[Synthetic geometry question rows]
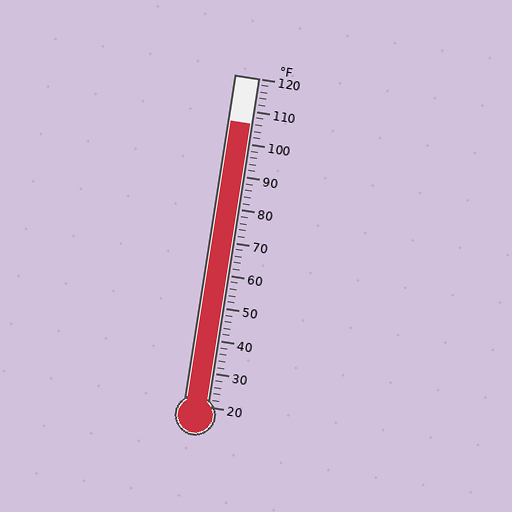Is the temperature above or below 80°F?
The temperature is above 80°F.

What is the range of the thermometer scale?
The thermometer scale ranges from 20°F to 120°F.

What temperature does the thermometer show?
The thermometer shows approximately 106°F.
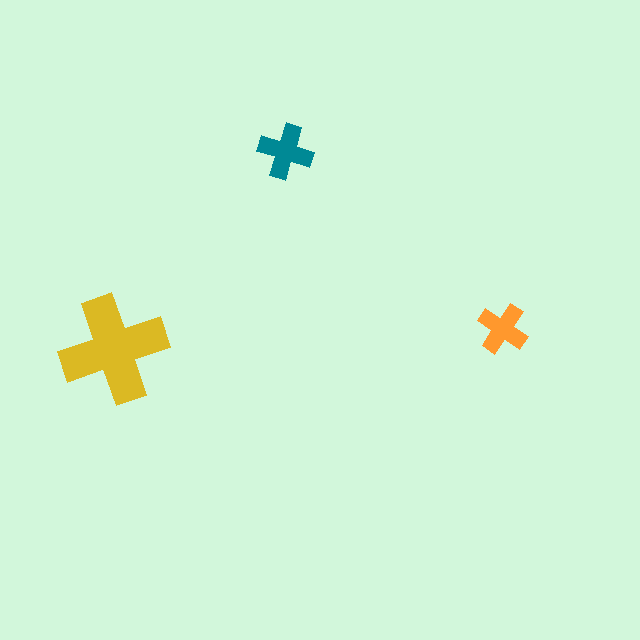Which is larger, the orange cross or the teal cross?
The teal one.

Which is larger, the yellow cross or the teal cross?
The yellow one.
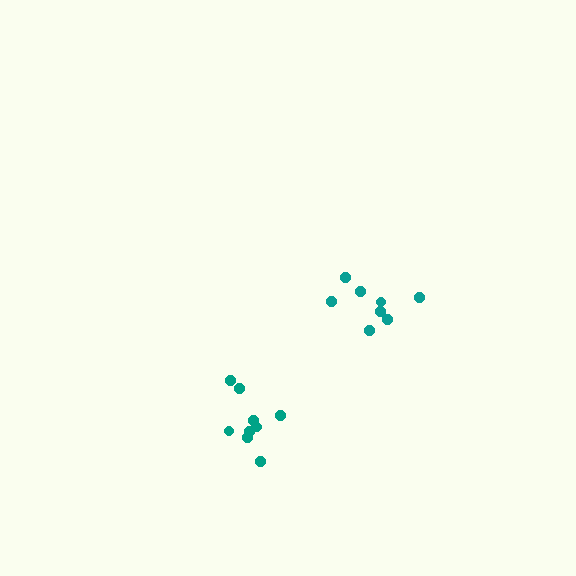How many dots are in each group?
Group 1: 9 dots, Group 2: 8 dots (17 total).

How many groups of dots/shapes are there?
There are 2 groups.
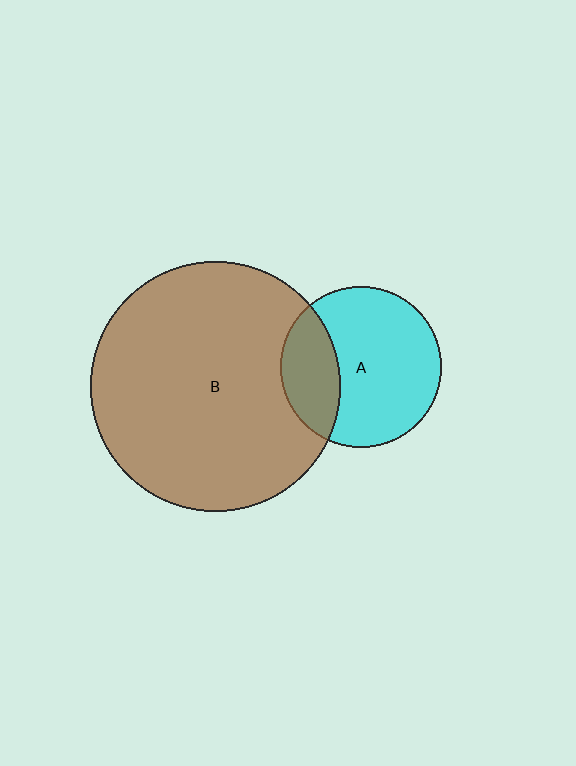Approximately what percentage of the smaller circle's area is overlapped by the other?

■ **What you should do**: Repeat the records word for word. Any picture in them should be left out.

■ **The output**:
Is the temperature above or below 80°F?
The temperature is above 80°F.

What is the range of the thermometer scale?
The thermometer scale ranges from 20°F to 120°F.

What temperature does the thermometer show?
The thermometer shows approximately 106°F.
Which is larger, the orange cross or the teal cross?
The teal one.

Which is larger, the yellow cross or the teal cross?
The yellow one.
How many dots are in each group?
Group 1: 9 dots, Group 2: 8 dots (17 total).

How many groups of dots/shapes are there?
There are 2 groups.
Approximately what percentage of the smaller circle's area is overlapped by the other?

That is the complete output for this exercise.